# Directions for this task
Print all of the entries exactly, minus the pictures.

* begin *

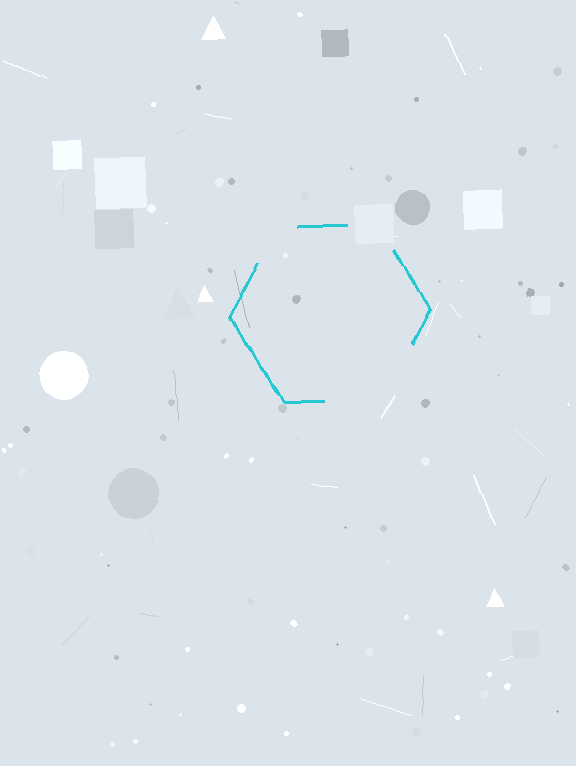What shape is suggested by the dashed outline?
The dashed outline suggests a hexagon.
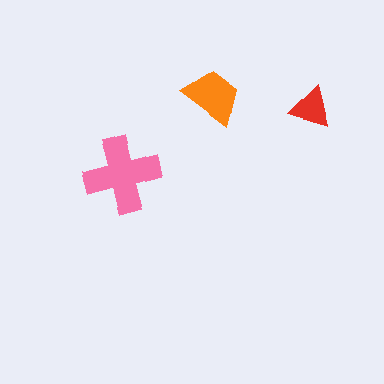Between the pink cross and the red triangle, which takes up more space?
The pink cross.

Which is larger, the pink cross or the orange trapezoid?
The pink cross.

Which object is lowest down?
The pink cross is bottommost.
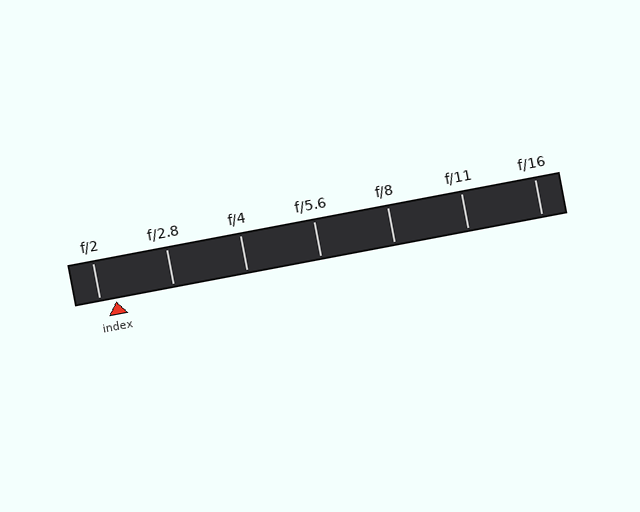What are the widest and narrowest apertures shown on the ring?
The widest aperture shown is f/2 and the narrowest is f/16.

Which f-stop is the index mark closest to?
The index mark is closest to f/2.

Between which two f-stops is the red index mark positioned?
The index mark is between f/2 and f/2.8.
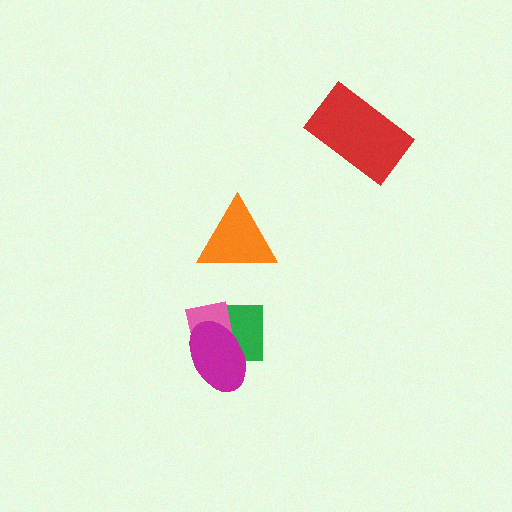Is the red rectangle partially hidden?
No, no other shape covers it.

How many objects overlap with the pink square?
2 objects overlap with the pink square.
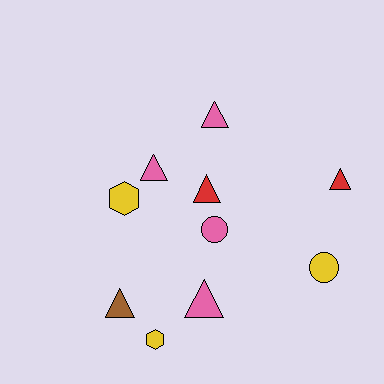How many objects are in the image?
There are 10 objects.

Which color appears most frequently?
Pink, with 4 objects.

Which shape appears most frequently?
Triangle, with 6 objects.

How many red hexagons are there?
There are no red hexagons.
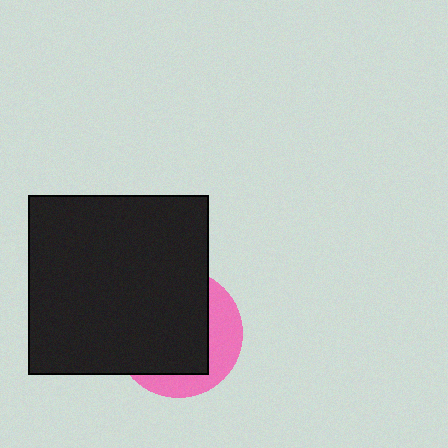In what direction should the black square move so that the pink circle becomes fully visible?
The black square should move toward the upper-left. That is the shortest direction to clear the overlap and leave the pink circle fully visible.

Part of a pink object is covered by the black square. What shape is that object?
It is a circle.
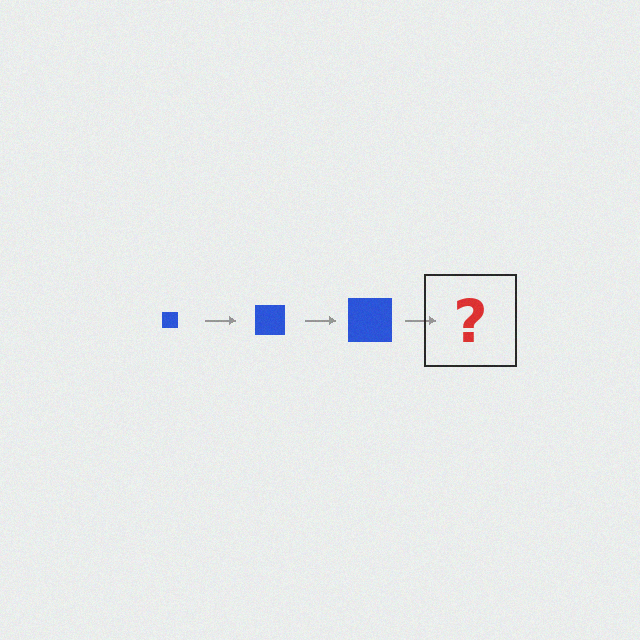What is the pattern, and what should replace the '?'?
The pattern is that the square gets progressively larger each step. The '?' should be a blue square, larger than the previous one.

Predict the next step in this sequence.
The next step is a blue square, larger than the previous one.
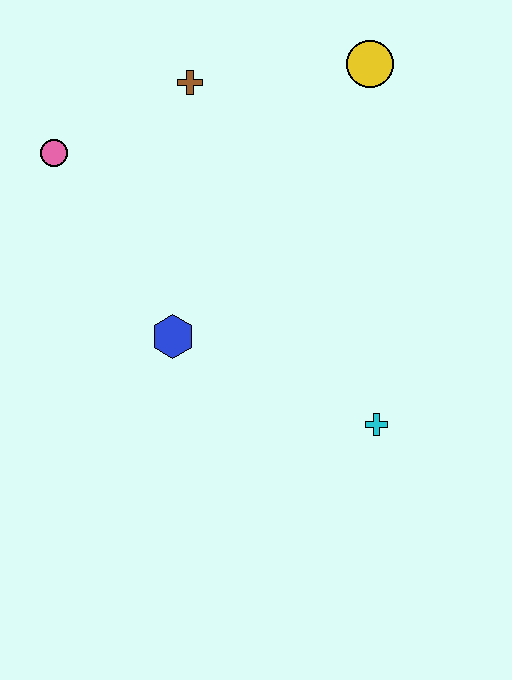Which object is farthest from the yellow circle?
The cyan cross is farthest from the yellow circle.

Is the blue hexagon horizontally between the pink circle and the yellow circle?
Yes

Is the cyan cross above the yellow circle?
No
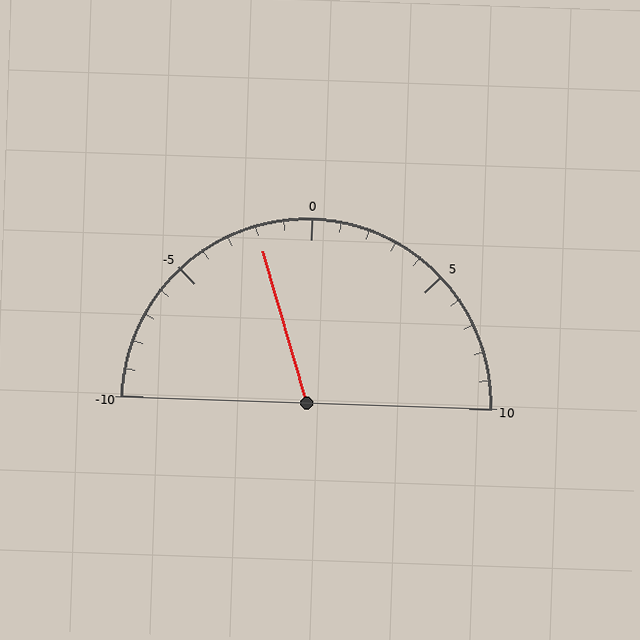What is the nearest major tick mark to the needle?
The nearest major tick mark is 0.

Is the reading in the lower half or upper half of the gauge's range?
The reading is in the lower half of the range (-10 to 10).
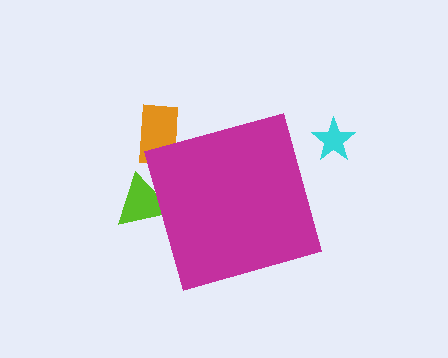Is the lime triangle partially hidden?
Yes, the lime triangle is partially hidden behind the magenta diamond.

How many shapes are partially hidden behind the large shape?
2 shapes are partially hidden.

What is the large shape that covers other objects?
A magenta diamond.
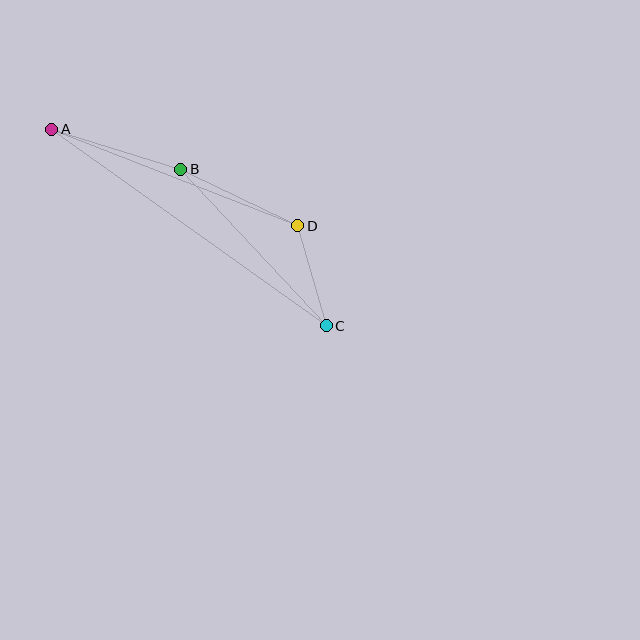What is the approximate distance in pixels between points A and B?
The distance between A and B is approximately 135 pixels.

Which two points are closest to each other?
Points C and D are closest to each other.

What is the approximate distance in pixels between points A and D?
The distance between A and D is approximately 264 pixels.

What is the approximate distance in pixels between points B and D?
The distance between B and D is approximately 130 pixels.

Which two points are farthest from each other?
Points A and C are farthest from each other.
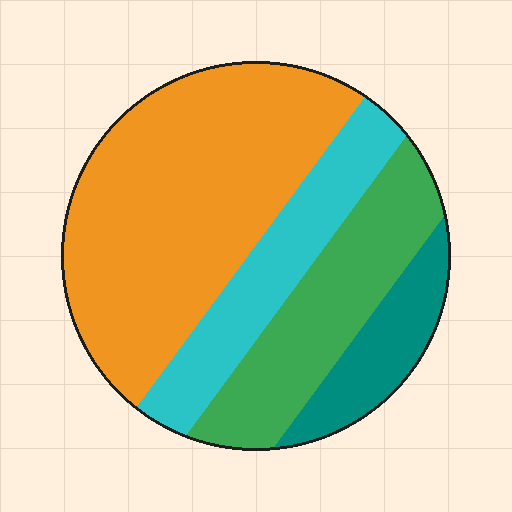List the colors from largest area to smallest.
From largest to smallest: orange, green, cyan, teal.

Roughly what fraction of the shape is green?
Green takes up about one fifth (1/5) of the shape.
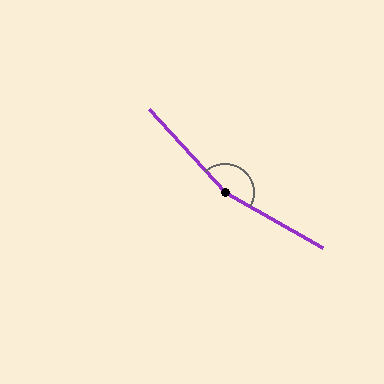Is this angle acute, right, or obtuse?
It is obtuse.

* end *

# Response to the task
What shape is suggested by the dashed outline?
The dashed outline suggests a hexagon.
Between the pink cross and the red triangle, which takes up more space?
The pink cross.

Which is larger, the pink cross or the orange trapezoid?
The pink cross.

Which object is lowest down?
The pink cross is bottommost.
What are the widest and narrowest apertures shown on the ring?
The widest aperture shown is f/2 and the narrowest is f/16.

Which f-stop is the index mark closest to?
The index mark is closest to f/2.

Between which two f-stops is the red index mark positioned?
The index mark is between f/2 and f/2.8.
Is the red rectangle partially hidden?
No, no other shape covers it.

How many objects overlap with the pink square?
2 objects overlap with the pink square.
How many objects are in the image?
There are 10 objects.

Which color appears most frequently?
Pink, with 4 objects.

Which shape appears most frequently?
Triangle, with 6 objects.

How many red hexagons are there?
There are no red hexagons.
In what direction should the black square move so that the pink circle becomes fully visible?
The black square should move toward the upper-left. That is the shortest direction to clear the overlap and leave the pink circle fully visible.

Part of a pink object is covered by the black square. What shape is that object?
It is a circle.
What is the pattern, and what should replace the '?'?
The pattern is that the square gets progressively larger each step. The '?' should be a blue square, larger than the previous one.

Predict the next step in this sequence.
The next step is a blue square, larger than the previous one.
Which object is farthest from the yellow circle?
The cyan cross is farthest from the yellow circle.

Is the blue hexagon horizontally between the pink circle and the yellow circle?
Yes

Is the cyan cross above the yellow circle?
No
What is the nearest major tick mark to the needle?
The nearest major tick mark is 0.

Is the reading in the lower half or upper half of the gauge's range?
The reading is in the lower half of the range (-10 to 10).
Is the lime triangle partially hidden?
Yes, the lime triangle is partially hidden behind the magenta diamond.

How many shapes are partially hidden behind the large shape?
2 shapes are partially hidden.

What is the large shape that covers other objects?
A magenta diamond.
What is the approximate distance in pixels between points A and B?
The distance between A and B is approximately 135 pixels.

Which two points are closest to each other?
Points C and D are closest to each other.

What is the approximate distance in pixels between points A and D?
The distance between A and D is approximately 264 pixels.

What is the approximate distance in pixels between points B and D?
The distance between B and D is approximately 130 pixels.

Which two points are farthest from each other?
Points A and C are farthest from each other.
List the colors from largest area to smallest.
From largest to smallest: orange, green, cyan, teal.

Roughly what fraction of the shape is green?
Green takes up about one fifth (1/5) of the shape.
Is this angle acute, right, or obtuse?
It is obtuse.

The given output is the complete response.